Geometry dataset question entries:
_ _ _

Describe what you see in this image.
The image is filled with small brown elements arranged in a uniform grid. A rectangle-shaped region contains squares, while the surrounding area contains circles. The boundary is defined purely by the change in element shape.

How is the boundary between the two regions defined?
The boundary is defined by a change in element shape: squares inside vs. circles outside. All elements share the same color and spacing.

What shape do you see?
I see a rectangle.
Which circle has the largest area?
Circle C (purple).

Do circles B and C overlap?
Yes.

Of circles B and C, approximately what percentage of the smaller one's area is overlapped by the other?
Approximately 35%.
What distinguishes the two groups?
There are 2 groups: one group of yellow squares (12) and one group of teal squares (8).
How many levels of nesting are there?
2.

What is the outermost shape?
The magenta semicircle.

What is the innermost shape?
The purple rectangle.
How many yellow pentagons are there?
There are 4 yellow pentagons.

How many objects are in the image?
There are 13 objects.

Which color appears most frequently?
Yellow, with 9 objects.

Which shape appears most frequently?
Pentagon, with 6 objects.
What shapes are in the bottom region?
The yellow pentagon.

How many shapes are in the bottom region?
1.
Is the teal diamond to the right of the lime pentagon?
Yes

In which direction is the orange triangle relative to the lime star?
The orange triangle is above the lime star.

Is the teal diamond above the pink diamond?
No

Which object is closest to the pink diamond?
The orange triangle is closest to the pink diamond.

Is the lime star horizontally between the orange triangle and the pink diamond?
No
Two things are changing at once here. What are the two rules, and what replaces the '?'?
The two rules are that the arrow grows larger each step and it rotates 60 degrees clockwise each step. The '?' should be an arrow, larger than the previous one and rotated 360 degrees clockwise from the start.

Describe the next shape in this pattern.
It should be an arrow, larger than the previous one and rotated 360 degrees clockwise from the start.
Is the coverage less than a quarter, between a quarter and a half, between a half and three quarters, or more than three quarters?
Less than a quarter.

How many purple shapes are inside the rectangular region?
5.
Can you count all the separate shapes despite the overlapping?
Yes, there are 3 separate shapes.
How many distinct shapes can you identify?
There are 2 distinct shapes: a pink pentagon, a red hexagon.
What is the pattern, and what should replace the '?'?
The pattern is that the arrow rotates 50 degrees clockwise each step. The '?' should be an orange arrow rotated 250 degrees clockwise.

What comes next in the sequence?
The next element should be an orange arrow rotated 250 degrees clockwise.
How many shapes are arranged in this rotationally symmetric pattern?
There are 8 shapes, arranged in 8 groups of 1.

_ _ _

§ **Given request**: Output the complete data exactly as written.

§ **Response to the task**:
Describe what you see in this image.
The image is filled with small brown elements arranged in a uniform grid. A rectangle-shaped region contains squares, while the surrounding area contains circles. The boundary is defined purely by the change in element shape.

How is the boundary between the two regions defined?
The boundary is defined by a change in element shape: squares inside vs. circles outside. All elements share the same color and spacing.

What shape do you see?
I see a rectangle.
Which circle has the largest area?
Circle C (purple).

Do circles B and C overlap?
Yes.

Of circles B and C, approximately what percentage of the smaller one's area is overlapped by the other?
Approximately 35%.
What distinguishes the two groups?
There are 2 groups: one group of yellow squares (12) and one group of teal squares (8).
How many levels of nesting are there?
2.

What is the outermost shape?
The magenta semicircle.

What is the innermost shape?
The purple rectangle.
How many yellow pentagons are there?
There are 4 yellow pentagons.

How many objects are in the image?
There are 13 objects.

Which color appears most frequently?
Yellow, with 9 objects.

Which shape appears most frequently?
Pentagon, with 6 objects.
What shapes are in the bottom region?
The yellow pentagon.

How many shapes are in the bottom region?
1.
Is the teal diamond to the right of the lime pentagon?
Yes

In which direction is the orange triangle relative to the lime star?
The orange triangle is above the lime star.

Is the teal diamond above the pink diamond?
No

Which object is closest to the pink diamond?
The orange triangle is closest to the pink diamond.

Is the lime star horizontally between the orange triangle and the pink diamond?
No
Two things are changing at once here. What are the two rules, and what replaces the '?'?
The two rules are that the arrow grows larger each step and it rotates 60 degrees clockwise each step. The '?' should be an arrow, larger than the previous one and rotated 360 degrees clockwise from the start.

Describe the next shape in this pattern.
It should be an arrow, larger than the previous one and rotated 360 degrees clockwise from the start.
Is the coverage less than a quarter, between a quarter and a half, between a half and three quarters, or more than three quarters?
Less than a quarter.

How many purple shapes are inside the rectangular region?
5.
Can you count all the separate shapes despite the overlapping?
Yes, there are 3 separate shapes.
How many distinct shapes can you identify?
There are 2 distinct shapes: a pink pentagon, a red hexagon.
What is the pattern, and what should replace the '?'?
The pattern is that the arrow rotates 50 degrees clockwise each step. The '?' should be an orange arrow rotated 250 degrees clockwise.

What comes next in the sequence?
The next element should be an orange arrow rotated 250 degrees clockwise.
How many shapes are arranged in this rotationally symmetric pattern?
There are 8 shapes, arranged in 8 groups of 1.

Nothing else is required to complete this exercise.